== The input

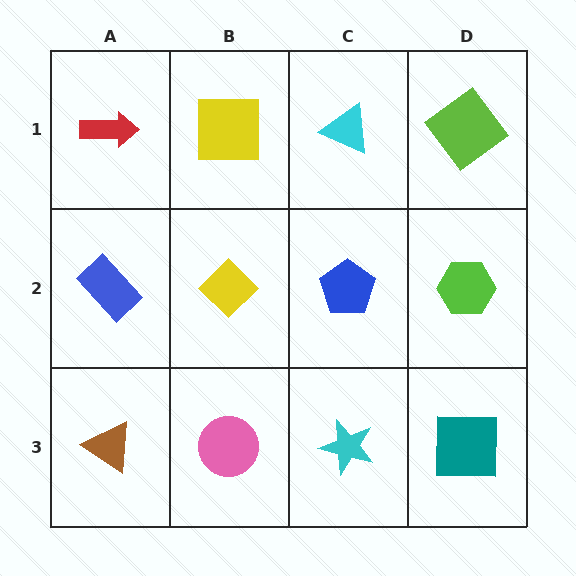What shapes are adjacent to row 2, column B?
A yellow square (row 1, column B), a pink circle (row 3, column B), a blue rectangle (row 2, column A), a blue pentagon (row 2, column C).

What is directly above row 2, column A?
A red arrow.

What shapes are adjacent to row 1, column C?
A blue pentagon (row 2, column C), a yellow square (row 1, column B), a lime diamond (row 1, column D).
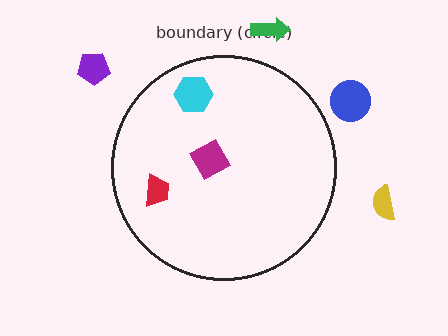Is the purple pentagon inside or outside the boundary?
Outside.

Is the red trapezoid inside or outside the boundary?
Inside.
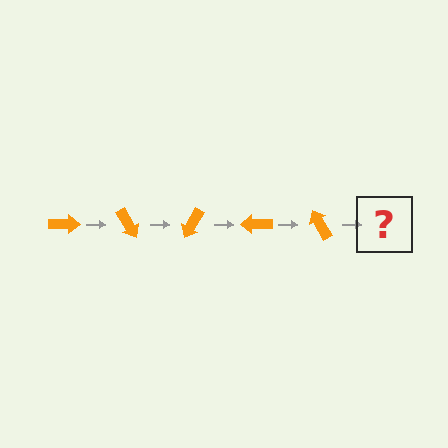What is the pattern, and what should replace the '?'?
The pattern is that the arrow rotates 60 degrees clockwise each step. The '?' should be an orange arrow rotated 300 degrees clockwise.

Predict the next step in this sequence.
The next step is an orange arrow rotated 300 degrees clockwise.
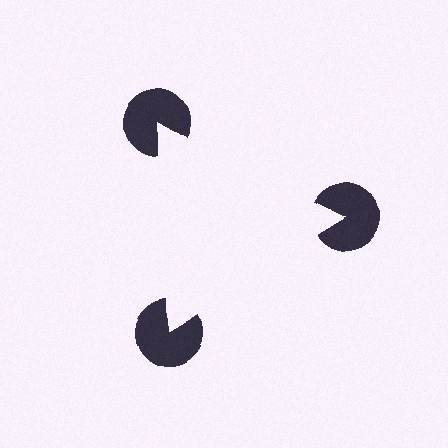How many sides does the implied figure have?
3 sides.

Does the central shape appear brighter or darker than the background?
It typically appears slightly brighter than the background, even though no actual brightness change is drawn.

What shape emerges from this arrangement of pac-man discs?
An illusory triangle — its edges are inferred from the aligned wedge cuts in the pac-man discs, not physically drawn.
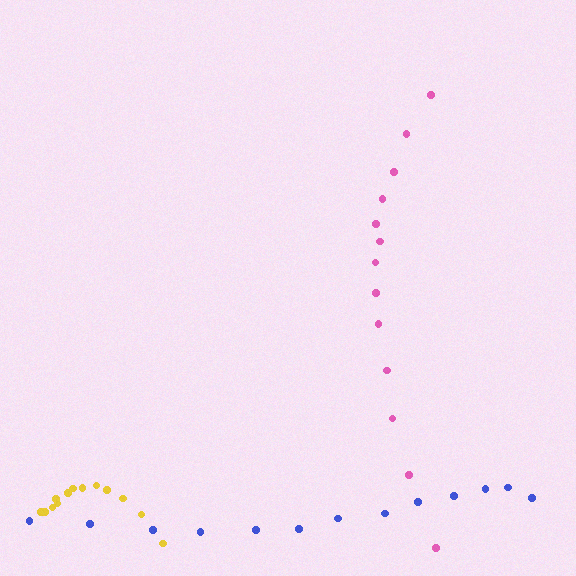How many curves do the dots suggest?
There are 3 distinct paths.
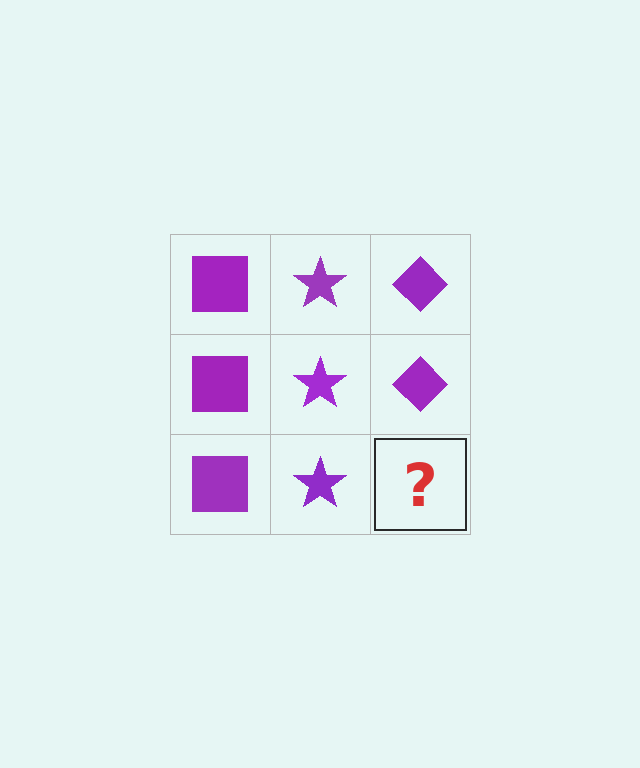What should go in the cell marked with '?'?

====

| Work to be completed |
Each entry above should be reproduced exactly, with the pictures removed.

| Result of the task |
What shapes are adjacent to row 2, column B?
A yellow square (row 1, column B), a pink circle (row 3, column B), a blue rectangle (row 2, column A), a blue pentagon (row 2, column C).

What is directly above row 2, column A?
A red arrow.

What shapes are adjacent to row 1, column C?
A blue pentagon (row 2, column C), a yellow square (row 1, column B), a lime diamond (row 1, column D).
Is the purple pentagon inside or outside the boundary?
Outside.

Is the red trapezoid inside or outside the boundary?
Inside.
What is the pattern, and what should replace the '?'?
The pattern is that the arrow rotates 60 degrees clockwise each step. The '?' should be an orange arrow rotated 300 degrees clockwise.

Predict the next step in this sequence.
The next step is an orange arrow rotated 300 degrees clockwise.
How many sides does the implied figure have?
3 sides.

Does the central shape appear brighter or darker than the background?
It typically appears slightly brighter than the background, even though no actual brightness change is drawn.

What shape emerges from this arrangement of pac-man discs?
An illusory triangle — its edges are inferred from the aligned wedge cuts in the pac-man discs, not physically drawn.
How many curves do the dots suggest?
There are 3 distinct paths.
What should go in the cell marked with '?'?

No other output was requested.